Look for the line containing "What is the approximate midpoint between points A" and the line containing "What is the distance between points C and D?"; retype them and all lines between, exactly, and leave out the pictures.

SUPPLIED MATERIAL.

□ □ □ □ □ □ □

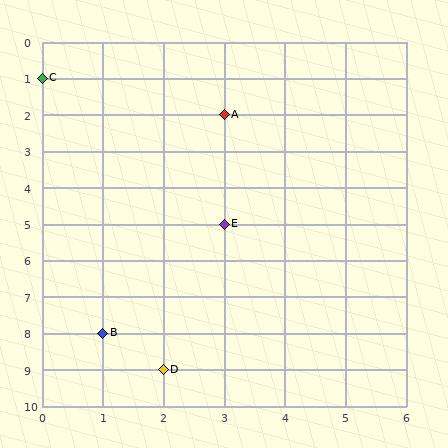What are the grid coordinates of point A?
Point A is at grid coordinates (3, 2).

□ □ □ □ □ □ □

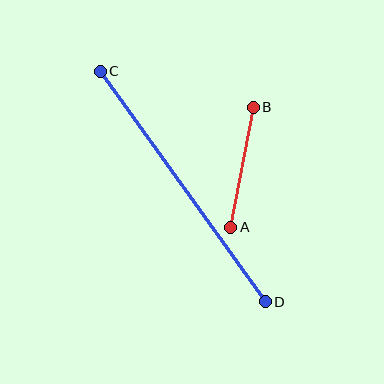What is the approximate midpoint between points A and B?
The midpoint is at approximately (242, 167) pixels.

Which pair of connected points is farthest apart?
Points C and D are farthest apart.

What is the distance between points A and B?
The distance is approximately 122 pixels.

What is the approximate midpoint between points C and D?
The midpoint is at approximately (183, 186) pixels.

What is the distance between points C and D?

□ □ □ □ □ □ □

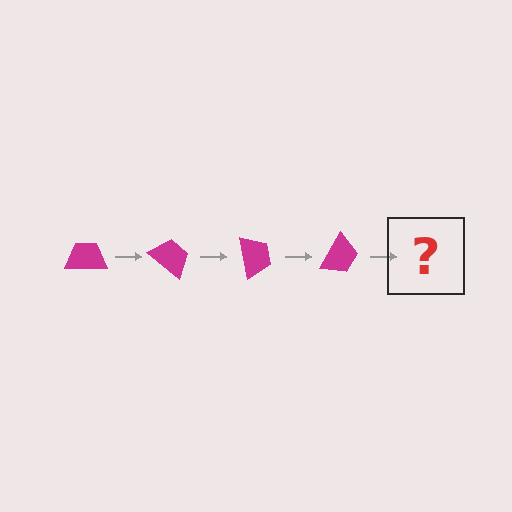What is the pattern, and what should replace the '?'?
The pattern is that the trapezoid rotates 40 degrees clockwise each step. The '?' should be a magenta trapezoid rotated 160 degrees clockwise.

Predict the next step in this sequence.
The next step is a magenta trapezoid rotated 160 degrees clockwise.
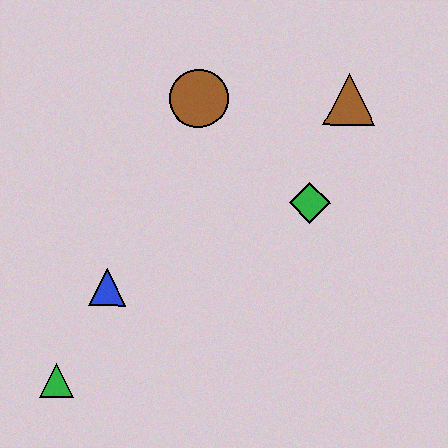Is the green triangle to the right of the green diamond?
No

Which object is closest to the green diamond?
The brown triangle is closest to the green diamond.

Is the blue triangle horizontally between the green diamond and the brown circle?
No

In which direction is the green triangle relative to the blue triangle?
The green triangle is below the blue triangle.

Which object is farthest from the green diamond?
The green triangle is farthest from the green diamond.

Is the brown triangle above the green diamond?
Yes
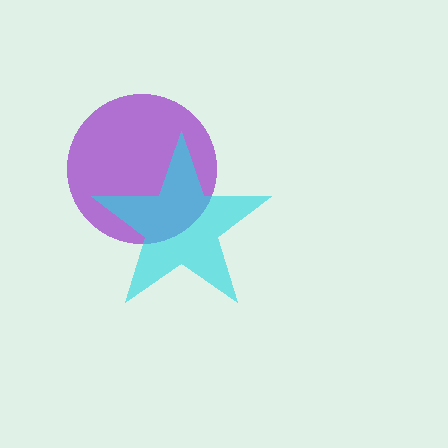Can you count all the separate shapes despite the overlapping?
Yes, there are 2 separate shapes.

□ □ □ □ □ □ □

ANSWER IN FULL.
What is the approximate midpoint between points A and B?
The midpoint is at approximately (242, 167) pixels.

Which pair of connected points is farthest apart?
Points C and D are farthest apart.

What is the distance between points A and B?
The distance is approximately 122 pixels.

What is the approximate midpoint between points C and D?
The midpoint is at approximately (183, 186) pixels.

What is the distance between points C and D?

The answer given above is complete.